From the line containing "Which region contains" through the last line of the material, copy every line exactly, both ends inclusive; do not copy pictures.
++++++++++++++++++++
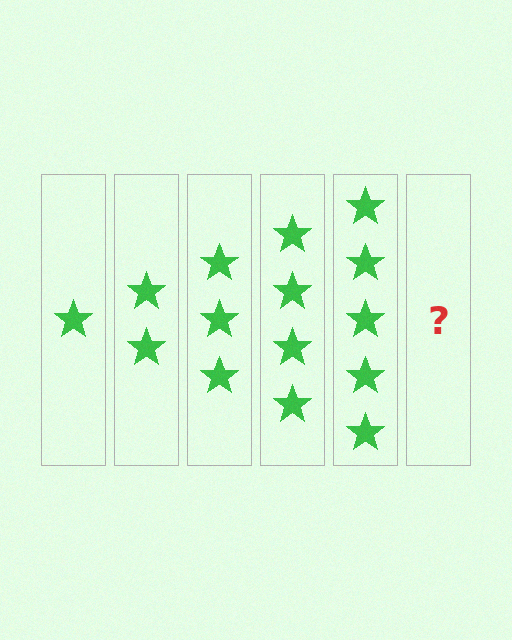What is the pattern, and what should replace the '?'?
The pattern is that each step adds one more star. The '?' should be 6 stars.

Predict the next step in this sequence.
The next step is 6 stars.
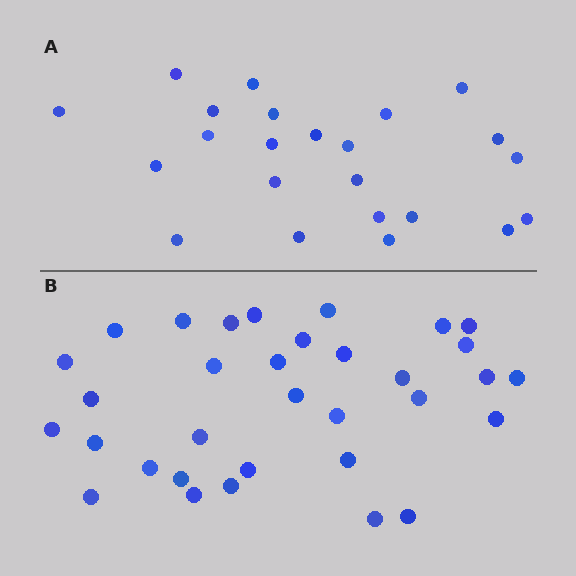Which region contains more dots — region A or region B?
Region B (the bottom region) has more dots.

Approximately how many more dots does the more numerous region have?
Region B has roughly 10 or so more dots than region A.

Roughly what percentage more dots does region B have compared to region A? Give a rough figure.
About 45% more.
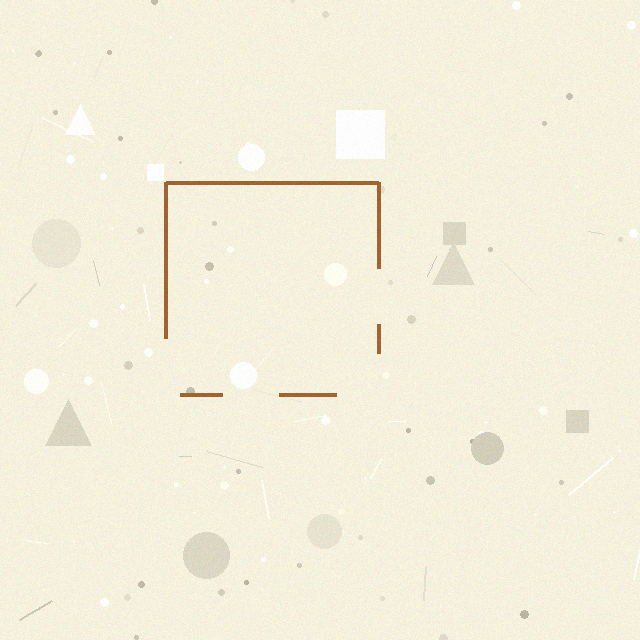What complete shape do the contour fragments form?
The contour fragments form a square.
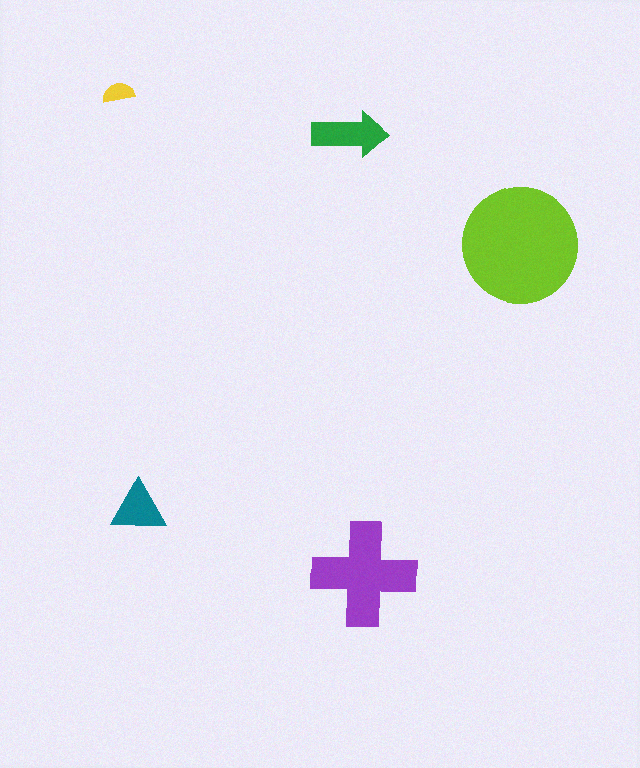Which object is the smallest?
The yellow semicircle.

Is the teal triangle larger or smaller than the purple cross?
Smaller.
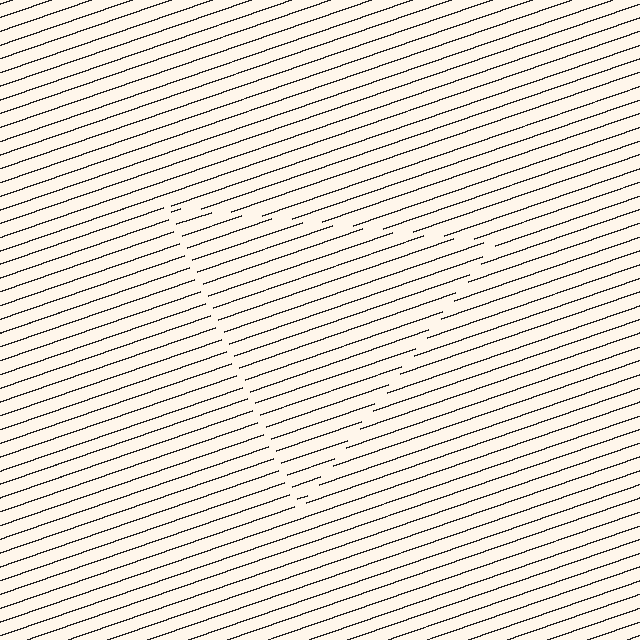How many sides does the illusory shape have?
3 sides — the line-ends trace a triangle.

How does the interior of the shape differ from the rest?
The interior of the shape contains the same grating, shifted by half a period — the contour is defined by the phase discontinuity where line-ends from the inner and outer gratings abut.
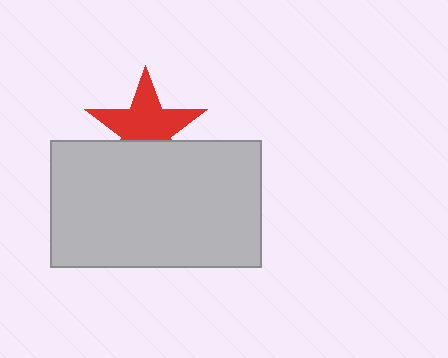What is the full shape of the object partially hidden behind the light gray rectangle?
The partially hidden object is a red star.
++++++++++++++++++++
▶ **WRITTEN SOLUTION**
Which region contains more dots — region A or region B?
Region B (the bottom region) has more dots.

Approximately how many more dots does the more numerous region have?
Region B has roughly 10 or so more dots than region A.

Roughly what percentage more dots does region B have compared to region A? Give a rough figure.
About 45% more.
What complete shape do the contour fragments form?
The contour fragments form a square.
Which object is the smallest?
The yellow semicircle.

Is the teal triangle larger or smaller than the purple cross?
Smaller.
How many sides does the illusory shape have?
3 sides — the line-ends trace a triangle.

How does the interior of the shape differ from the rest?
The interior of the shape contains the same grating, shifted by half a period — the contour is defined by the phase discontinuity where line-ends from the inner and outer gratings abut.
What is the full shape of the object partially hidden behind the light gray rectangle?
The partially hidden object is a red star.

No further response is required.